WHAT TO PRODUCE: Without including any images, please transcribe all the lines below exactly.

EXERCISE DATA:
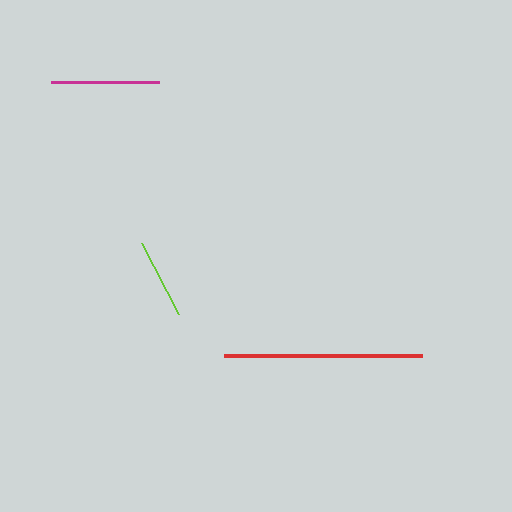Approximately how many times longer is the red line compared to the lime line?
The red line is approximately 2.5 times the length of the lime line.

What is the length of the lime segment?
The lime segment is approximately 80 pixels long.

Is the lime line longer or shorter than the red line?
The red line is longer than the lime line.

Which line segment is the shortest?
The lime line is the shortest at approximately 80 pixels.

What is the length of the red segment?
The red segment is approximately 198 pixels long.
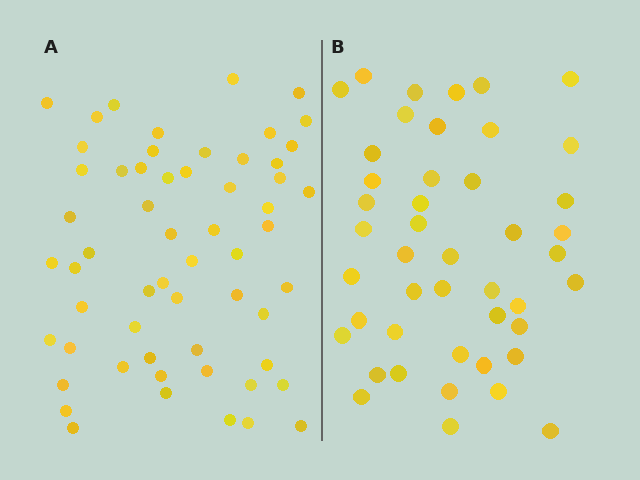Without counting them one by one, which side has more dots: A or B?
Region A (the left region) has more dots.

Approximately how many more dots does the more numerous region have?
Region A has approximately 15 more dots than region B.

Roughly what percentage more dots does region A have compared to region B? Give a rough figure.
About 30% more.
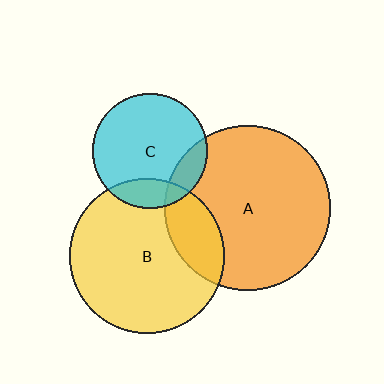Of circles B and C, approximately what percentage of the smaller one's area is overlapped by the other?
Approximately 15%.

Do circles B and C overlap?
Yes.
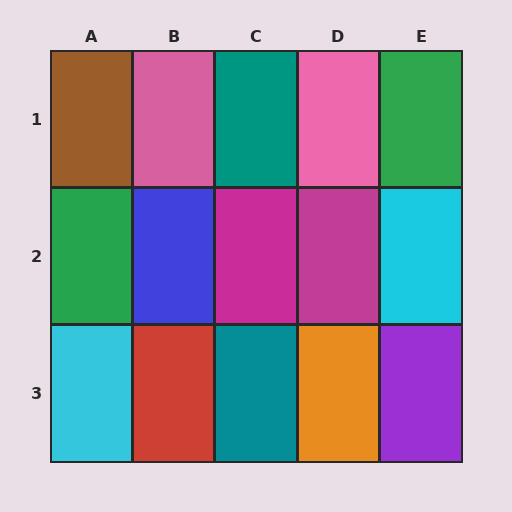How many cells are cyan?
2 cells are cyan.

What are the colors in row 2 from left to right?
Green, blue, magenta, magenta, cyan.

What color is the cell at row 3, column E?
Purple.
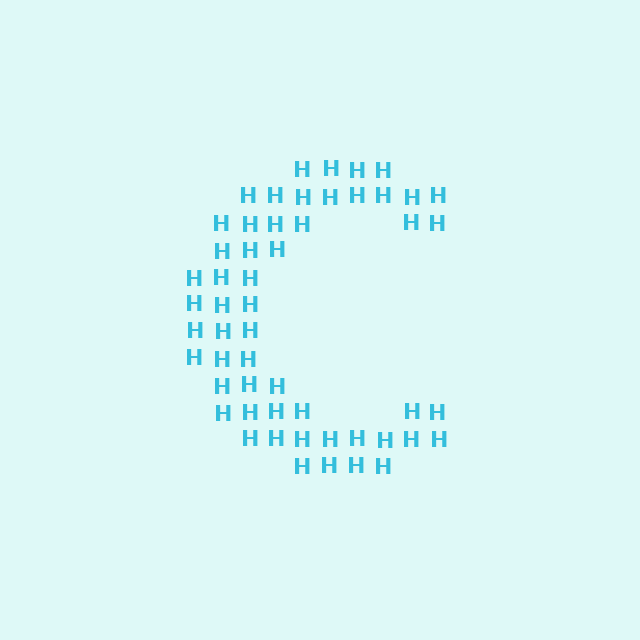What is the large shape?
The large shape is the letter C.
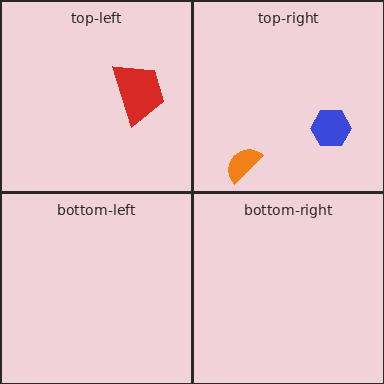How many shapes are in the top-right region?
2.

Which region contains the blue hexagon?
The top-right region.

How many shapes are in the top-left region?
1.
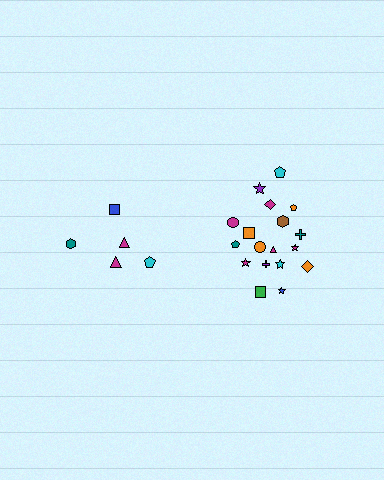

PROBLEM SOLUTION:
Approximately how many times longer is the red line compared to the lime line?
The red line is approximately 2.5 times the length of the lime line.

What is the length of the lime segment?
The lime segment is approximately 80 pixels long.

Is the lime line longer or shorter than the red line?
The red line is longer than the lime line.

Which line segment is the shortest?
The lime line is the shortest at approximately 80 pixels.

What is the length of the red segment?
The red segment is approximately 198 pixels long.
Without counting them one by one, which side has more dots: A or B?
Region A (the left region) has more dots.

Approximately how many more dots does the more numerous region have?
Region A has approximately 15 more dots than region B.

Roughly what percentage more dots does region A have compared to region B? Give a rough figure.
About 30% more.
Of circles B and C, approximately what percentage of the smaller one's area is overlapped by the other?
Approximately 15%.

Do circles B and C overlap?
Yes.
How many cells are cyan?
2 cells are cyan.

What are the colors in row 2 from left to right?
Green, blue, magenta, magenta, cyan.

What color is the cell at row 3, column E?
Purple.
What is the large shape?
The large shape is the letter C.
How many shapes are in the top-right region?
2.

Which region contains the blue hexagon?
The top-right region.

How many shapes are in the top-left region?
1.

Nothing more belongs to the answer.